Given request → Repeat the listing exactly as given, omitting every image.

━━━━

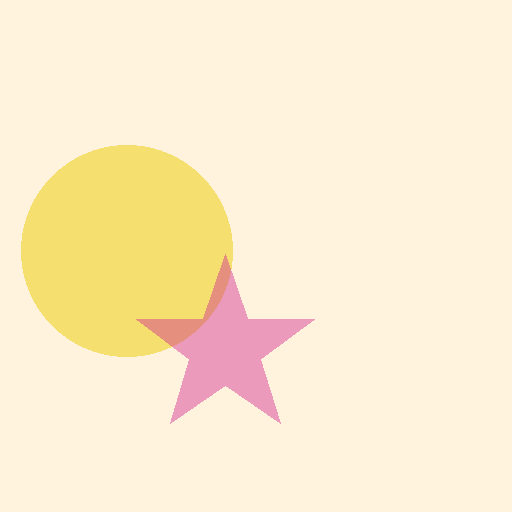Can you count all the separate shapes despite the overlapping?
Yes, there are 2 separate shapes.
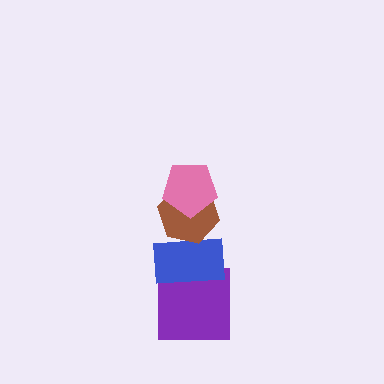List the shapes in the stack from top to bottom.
From top to bottom: the pink pentagon, the brown hexagon, the blue rectangle, the purple square.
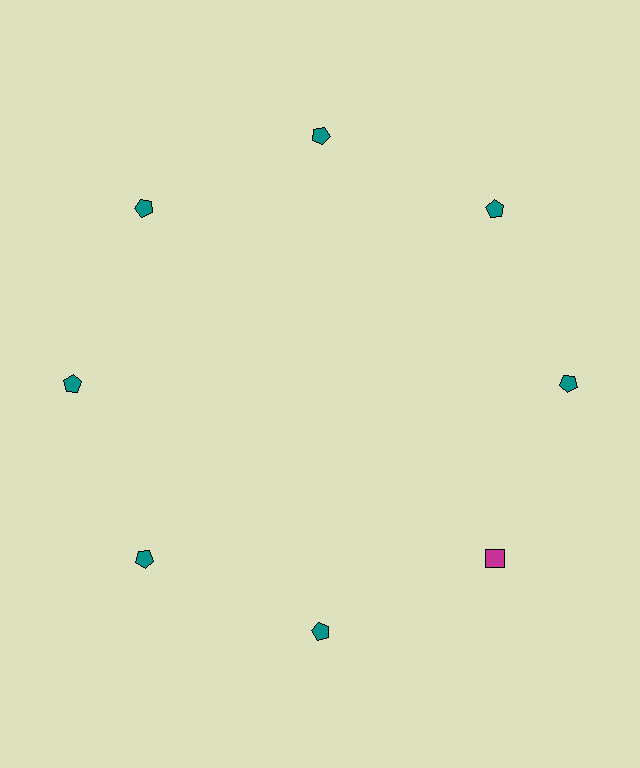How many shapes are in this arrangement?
There are 8 shapes arranged in a ring pattern.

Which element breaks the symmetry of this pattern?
The magenta square at roughly the 4 o'clock position breaks the symmetry. All other shapes are teal pentagons.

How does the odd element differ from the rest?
It differs in both color (magenta instead of teal) and shape (square instead of pentagon).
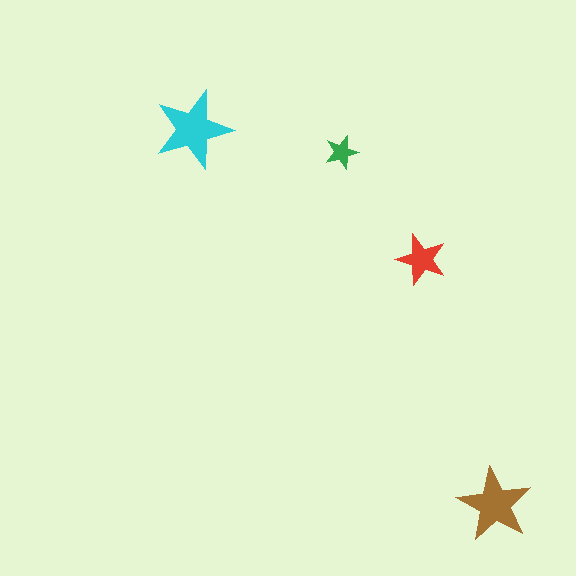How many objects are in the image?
There are 4 objects in the image.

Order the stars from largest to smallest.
the cyan one, the brown one, the red one, the green one.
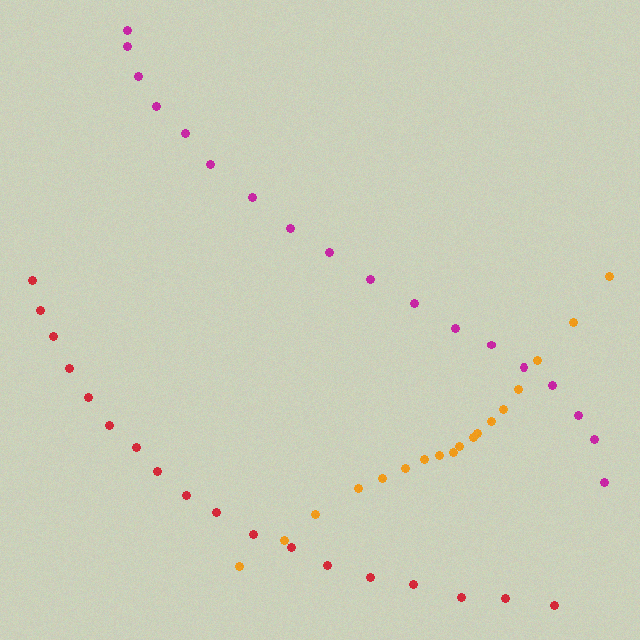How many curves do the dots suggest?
There are 3 distinct paths.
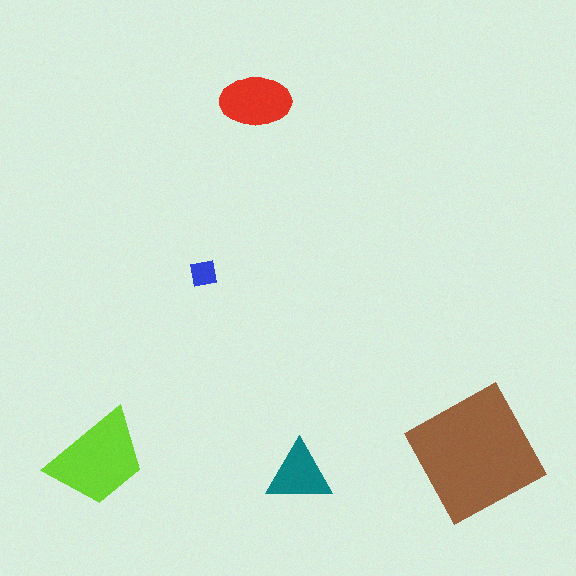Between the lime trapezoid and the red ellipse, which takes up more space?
The lime trapezoid.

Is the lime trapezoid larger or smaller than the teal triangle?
Larger.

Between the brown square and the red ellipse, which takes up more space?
The brown square.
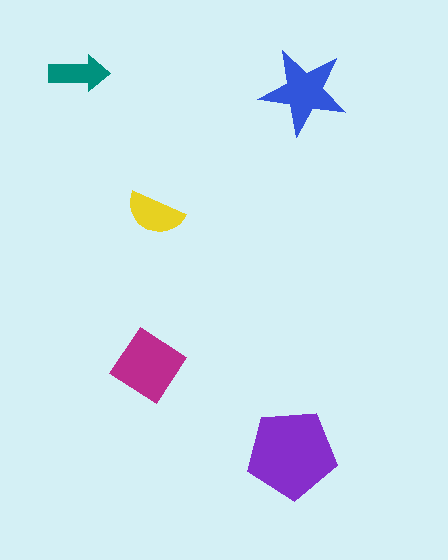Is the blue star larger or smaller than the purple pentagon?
Smaller.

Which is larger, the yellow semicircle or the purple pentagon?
The purple pentagon.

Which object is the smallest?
The teal arrow.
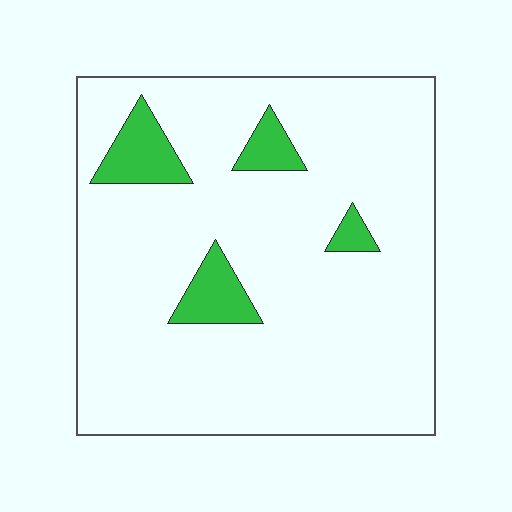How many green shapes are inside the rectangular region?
4.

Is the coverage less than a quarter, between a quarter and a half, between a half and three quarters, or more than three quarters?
Less than a quarter.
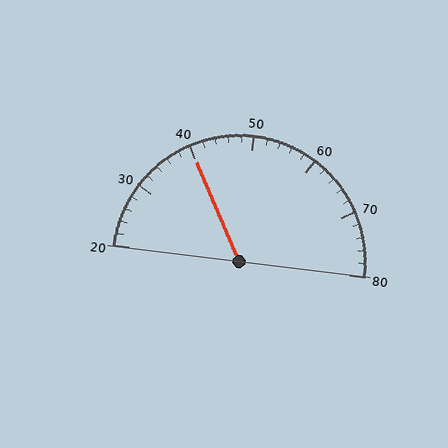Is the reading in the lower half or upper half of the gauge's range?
The reading is in the lower half of the range (20 to 80).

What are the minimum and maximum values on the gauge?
The gauge ranges from 20 to 80.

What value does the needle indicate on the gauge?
The needle indicates approximately 40.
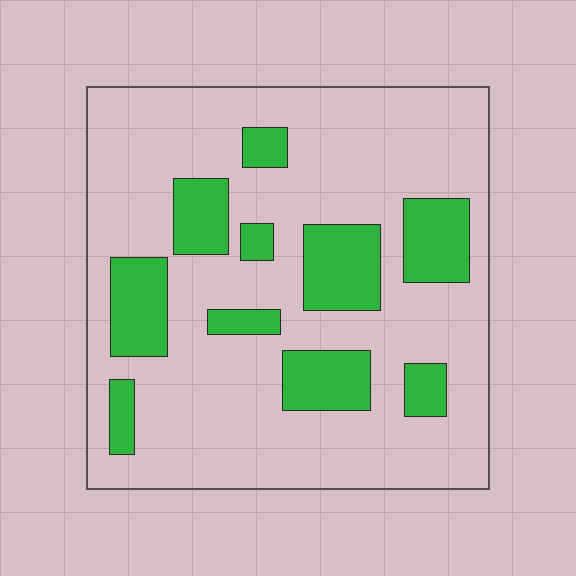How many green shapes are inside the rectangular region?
10.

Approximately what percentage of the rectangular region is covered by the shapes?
Approximately 25%.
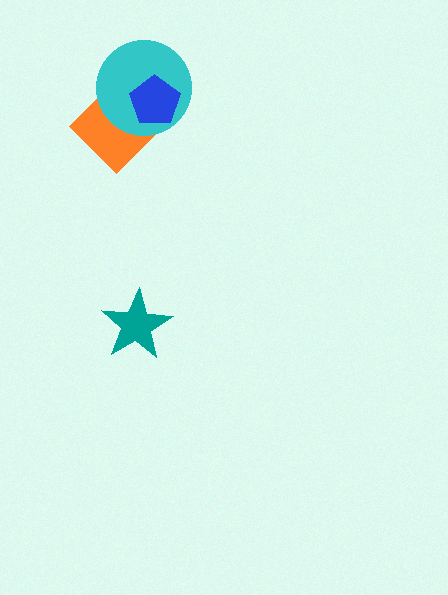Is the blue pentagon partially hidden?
No, no other shape covers it.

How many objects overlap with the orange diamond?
2 objects overlap with the orange diamond.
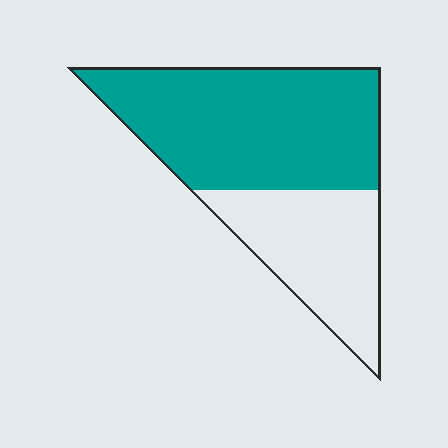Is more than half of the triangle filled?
Yes.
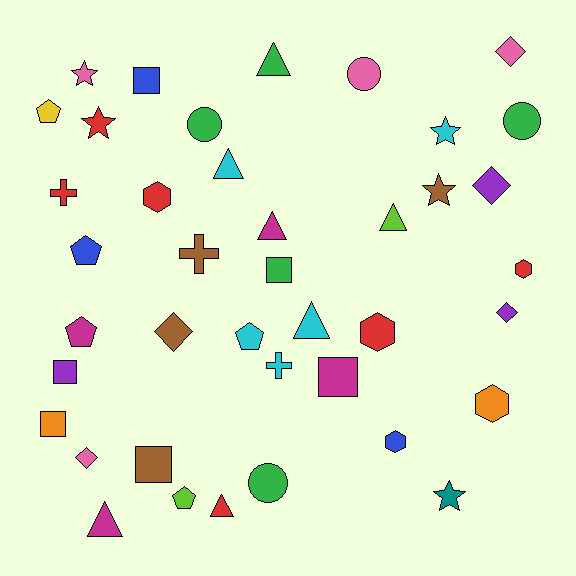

━━━━

Expected answer →
Can you count all the separate shapes despite the overlapping?
Yes, there are 2 separate shapes.
List the shapes in the stack from top to bottom.
From top to bottom: the pink pentagon, the brown hexagon, the blue rectangle, the purple square.
How many shapes are in this arrangement?
There are 8 shapes arranged in a ring pattern.

Which element breaks the symmetry of this pattern?
The magenta square at roughly the 4 o'clock position breaks the symmetry. All other shapes are teal pentagons.

How does the odd element differ from the rest?
It differs in both color (magenta instead of teal) and shape (square instead of pentagon).
How many objects are in the image?
There are 4 objects in the image.

Order the stars from largest to smallest.
the cyan one, the brown one, the red one, the green one.
How many curves do the dots suggest?
There are 3 distinct paths.
Between the lime trapezoid and the red ellipse, which takes up more space?
The lime trapezoid.

Is the lime trapezoid larger or smaller than the teal triangle?
Larger.

Between the brown square and the red ellipse, which takes up more space?
The brown square.
Is the blue star larger or smaller than the purple pentagon?
Smaller.

Which is larger, the yellow semicircle or the purple pentagon?
The purple pentagon.

Which object is the smallest?
The teal arrow.
How many green shapes are inside the rectangular region?
4.

Is the coverage less than a quarter, between a quarter and a half, between a half and three quarters, or more than three quarters?
Less than a quarter.
Is the reading in the lower half or upper half of the gauge's range?
The reading is in the lower half of the range (20 to 80).

What are the minimum and maximum values on the gauge?
The gauge ranges from 20 to 80.

What value does the needle indicate on the gauge?
The needle indicates approximately 40.
How many green shapes are inside the rectangular region?
10.

Approximately what percentage of the rectangular region is covered by the shapes?
Approximately 25%.
Is the blue pentagon partially hidden?
No, no other shape covers it.

How many objects overlap with the orange diamond?
2 objects overlap with the orange diamond.
Is more than half of the triangle filled?
Yes.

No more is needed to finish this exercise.